Repeat precisely, and only, the lines between the line containing "Is the orange circle inside" and the end of the listing below, both ends included.
-- START STORED RECORDS --
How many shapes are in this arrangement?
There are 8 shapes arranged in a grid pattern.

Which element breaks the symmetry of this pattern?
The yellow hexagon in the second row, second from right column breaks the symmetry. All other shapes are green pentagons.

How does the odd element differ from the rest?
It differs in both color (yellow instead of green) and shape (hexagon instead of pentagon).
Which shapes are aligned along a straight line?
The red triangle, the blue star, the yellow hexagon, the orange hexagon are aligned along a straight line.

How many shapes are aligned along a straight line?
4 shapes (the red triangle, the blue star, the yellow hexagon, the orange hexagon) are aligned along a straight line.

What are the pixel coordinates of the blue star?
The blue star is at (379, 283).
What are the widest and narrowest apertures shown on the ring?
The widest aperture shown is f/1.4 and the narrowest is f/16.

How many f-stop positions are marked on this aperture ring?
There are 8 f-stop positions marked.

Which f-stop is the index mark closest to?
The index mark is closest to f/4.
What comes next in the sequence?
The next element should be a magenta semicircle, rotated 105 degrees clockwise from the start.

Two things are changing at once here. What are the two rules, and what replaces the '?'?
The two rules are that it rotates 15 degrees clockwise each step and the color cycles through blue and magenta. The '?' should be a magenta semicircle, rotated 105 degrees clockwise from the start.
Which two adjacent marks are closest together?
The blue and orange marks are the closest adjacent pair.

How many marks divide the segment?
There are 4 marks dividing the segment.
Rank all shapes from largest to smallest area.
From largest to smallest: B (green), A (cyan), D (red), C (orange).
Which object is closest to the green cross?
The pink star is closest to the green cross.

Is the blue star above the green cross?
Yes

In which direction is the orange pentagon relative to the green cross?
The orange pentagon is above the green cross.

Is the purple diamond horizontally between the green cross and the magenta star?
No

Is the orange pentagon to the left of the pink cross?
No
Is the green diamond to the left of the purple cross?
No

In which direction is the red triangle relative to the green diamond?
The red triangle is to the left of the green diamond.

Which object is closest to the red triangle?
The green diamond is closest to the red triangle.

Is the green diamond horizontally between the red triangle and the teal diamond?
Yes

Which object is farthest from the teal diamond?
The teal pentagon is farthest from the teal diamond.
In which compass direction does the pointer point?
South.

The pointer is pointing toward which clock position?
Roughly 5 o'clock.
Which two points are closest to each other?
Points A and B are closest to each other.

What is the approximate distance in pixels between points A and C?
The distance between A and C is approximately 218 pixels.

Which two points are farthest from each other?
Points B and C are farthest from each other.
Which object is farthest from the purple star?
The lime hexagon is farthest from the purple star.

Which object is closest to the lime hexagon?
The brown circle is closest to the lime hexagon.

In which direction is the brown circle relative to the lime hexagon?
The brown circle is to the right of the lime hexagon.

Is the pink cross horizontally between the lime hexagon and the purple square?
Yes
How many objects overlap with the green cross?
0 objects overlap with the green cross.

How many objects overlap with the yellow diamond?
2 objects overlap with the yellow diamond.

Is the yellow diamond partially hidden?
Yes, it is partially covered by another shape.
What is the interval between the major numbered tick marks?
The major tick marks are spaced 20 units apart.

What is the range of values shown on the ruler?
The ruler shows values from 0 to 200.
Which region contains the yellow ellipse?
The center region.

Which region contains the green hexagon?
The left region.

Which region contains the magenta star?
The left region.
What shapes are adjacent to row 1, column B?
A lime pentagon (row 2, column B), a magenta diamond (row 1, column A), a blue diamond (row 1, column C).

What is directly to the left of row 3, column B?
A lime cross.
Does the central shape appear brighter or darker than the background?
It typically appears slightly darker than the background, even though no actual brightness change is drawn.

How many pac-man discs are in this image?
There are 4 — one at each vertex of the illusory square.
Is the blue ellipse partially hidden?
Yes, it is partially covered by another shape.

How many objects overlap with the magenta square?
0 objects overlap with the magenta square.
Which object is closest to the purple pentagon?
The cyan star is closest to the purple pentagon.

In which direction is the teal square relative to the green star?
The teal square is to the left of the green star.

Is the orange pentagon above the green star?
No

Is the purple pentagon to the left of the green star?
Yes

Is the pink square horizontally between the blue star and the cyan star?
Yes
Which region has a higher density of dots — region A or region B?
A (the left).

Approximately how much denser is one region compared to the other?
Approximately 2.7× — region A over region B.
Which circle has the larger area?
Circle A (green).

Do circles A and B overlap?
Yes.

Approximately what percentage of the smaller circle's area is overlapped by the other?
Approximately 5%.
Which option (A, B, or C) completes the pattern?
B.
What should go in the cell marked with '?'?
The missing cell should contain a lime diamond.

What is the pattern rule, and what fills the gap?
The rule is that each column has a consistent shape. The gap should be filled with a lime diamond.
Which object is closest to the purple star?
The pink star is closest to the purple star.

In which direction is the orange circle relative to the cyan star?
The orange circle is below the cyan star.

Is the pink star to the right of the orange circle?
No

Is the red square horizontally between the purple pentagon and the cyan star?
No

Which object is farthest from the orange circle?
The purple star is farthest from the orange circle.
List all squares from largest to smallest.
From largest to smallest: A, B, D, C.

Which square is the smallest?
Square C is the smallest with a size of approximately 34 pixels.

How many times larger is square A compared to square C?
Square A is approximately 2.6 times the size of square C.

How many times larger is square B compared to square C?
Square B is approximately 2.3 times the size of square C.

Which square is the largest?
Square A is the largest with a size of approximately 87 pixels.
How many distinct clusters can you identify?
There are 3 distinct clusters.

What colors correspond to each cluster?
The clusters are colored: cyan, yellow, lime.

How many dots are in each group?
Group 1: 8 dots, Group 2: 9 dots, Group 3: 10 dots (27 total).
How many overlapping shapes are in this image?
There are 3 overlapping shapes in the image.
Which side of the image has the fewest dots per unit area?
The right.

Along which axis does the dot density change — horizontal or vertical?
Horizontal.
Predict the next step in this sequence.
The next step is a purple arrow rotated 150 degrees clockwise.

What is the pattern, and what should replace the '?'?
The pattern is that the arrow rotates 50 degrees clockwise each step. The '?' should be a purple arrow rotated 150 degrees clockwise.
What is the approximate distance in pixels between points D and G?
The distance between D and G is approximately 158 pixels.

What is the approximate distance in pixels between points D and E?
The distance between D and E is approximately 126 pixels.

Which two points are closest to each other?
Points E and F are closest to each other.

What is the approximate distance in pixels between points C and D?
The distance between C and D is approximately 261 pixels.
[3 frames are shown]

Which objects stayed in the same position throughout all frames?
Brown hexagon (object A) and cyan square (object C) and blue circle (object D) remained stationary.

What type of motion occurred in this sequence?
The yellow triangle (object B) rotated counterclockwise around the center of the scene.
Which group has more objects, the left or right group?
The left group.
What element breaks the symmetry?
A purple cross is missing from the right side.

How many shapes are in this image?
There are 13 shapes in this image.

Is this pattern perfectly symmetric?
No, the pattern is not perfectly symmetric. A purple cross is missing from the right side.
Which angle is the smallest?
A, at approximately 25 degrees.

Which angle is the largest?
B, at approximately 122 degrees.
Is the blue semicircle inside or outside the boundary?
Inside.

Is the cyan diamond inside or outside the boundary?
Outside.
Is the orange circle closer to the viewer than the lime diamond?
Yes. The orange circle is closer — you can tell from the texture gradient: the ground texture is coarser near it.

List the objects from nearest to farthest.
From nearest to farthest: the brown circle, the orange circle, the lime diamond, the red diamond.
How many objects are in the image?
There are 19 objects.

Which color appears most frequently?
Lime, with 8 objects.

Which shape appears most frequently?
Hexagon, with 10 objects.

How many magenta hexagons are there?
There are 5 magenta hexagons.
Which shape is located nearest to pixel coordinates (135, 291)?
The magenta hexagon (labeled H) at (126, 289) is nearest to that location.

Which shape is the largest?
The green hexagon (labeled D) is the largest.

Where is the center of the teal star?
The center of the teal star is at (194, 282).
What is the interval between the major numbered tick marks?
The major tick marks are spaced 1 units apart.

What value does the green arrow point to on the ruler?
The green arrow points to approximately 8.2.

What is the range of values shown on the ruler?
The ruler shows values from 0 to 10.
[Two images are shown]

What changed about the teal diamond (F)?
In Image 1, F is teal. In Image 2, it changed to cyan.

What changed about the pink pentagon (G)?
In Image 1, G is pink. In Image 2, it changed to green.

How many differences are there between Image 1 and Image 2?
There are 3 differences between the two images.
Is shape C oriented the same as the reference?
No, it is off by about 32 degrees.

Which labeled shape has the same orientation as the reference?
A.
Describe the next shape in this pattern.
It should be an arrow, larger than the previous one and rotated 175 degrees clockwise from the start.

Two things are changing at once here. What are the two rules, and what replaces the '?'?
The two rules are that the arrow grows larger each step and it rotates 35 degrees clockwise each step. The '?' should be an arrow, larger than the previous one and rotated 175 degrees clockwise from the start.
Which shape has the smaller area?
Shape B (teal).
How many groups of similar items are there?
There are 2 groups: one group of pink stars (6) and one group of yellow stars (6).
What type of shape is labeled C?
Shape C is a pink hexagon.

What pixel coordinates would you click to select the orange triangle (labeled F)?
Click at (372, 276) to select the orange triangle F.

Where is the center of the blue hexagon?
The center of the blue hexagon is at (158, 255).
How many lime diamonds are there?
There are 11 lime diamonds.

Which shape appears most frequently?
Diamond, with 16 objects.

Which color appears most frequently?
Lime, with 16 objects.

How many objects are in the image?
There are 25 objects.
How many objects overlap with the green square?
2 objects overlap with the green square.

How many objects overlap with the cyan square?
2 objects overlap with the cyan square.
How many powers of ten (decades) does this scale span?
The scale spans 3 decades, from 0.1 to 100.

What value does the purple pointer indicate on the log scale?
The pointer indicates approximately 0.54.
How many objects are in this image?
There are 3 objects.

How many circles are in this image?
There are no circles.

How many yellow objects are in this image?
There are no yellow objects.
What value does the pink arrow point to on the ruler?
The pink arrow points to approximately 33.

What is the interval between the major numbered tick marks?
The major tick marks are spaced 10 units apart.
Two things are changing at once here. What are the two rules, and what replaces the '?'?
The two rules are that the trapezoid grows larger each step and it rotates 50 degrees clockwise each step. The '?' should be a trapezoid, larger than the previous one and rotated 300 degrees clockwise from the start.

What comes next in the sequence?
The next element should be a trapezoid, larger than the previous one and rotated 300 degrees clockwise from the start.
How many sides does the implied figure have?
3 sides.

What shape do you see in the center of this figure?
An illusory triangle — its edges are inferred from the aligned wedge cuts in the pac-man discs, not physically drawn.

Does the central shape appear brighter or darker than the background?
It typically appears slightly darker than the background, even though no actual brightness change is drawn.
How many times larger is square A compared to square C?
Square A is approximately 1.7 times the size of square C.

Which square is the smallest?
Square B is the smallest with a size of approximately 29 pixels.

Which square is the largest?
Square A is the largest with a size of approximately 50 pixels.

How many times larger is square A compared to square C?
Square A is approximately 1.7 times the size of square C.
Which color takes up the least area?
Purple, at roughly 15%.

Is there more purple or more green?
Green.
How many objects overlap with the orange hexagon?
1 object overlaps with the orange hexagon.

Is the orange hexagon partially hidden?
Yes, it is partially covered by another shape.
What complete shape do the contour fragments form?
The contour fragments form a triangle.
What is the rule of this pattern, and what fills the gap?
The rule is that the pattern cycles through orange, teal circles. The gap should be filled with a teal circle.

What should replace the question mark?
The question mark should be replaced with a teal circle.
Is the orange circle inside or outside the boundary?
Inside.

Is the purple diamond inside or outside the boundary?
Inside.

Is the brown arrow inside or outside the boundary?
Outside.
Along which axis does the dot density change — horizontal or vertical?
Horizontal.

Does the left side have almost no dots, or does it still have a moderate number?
-- END STORED RECORDS --
CORRECT RESULT ::
Is the orange circle inside or outside the boundary?
Inside.

Is the purple diamond inside or outside the boundary?
Inside.

Is the brown arrow inside or outside the boundary?
Outside.
Along which axis does the dot density change — horizontal or vertical?
Horizontal.

Does the left side have almost no dots, or does it still have a moderate number?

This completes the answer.